_WHAT YOU HAVE TO DO_.
Every record that follows must be duplicated exactly, with images left out.

## BEGIN

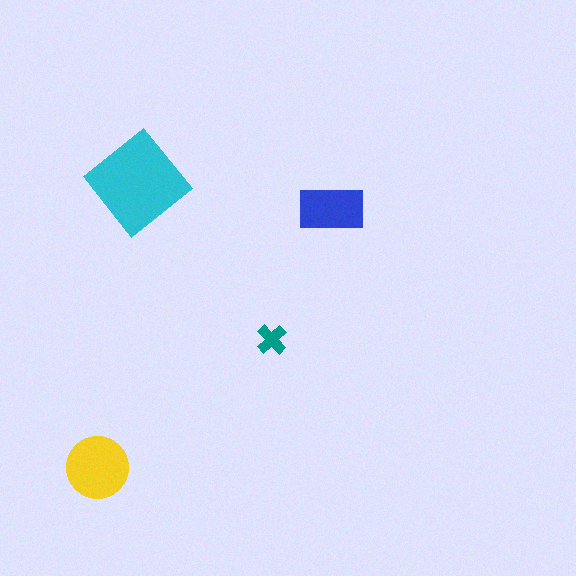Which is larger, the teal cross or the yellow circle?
The yellow circle.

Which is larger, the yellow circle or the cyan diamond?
The cyan diamond.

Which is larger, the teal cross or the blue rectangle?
The blue rectangle.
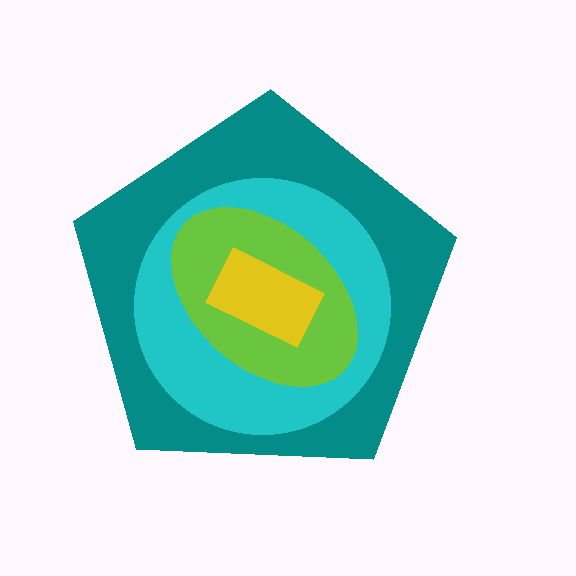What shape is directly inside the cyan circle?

## END

_COMPLETE RESPONSE_.
Which is larger, the teal cross or the yellow circle?
The yellow circle.

Which is larger, the yellow circle or the cyan diamond?
The cyan diamond.

Which is larger, the teal cross or the blue rectangle?
The blue rectangle.
What shape is directly inside the cyan circle?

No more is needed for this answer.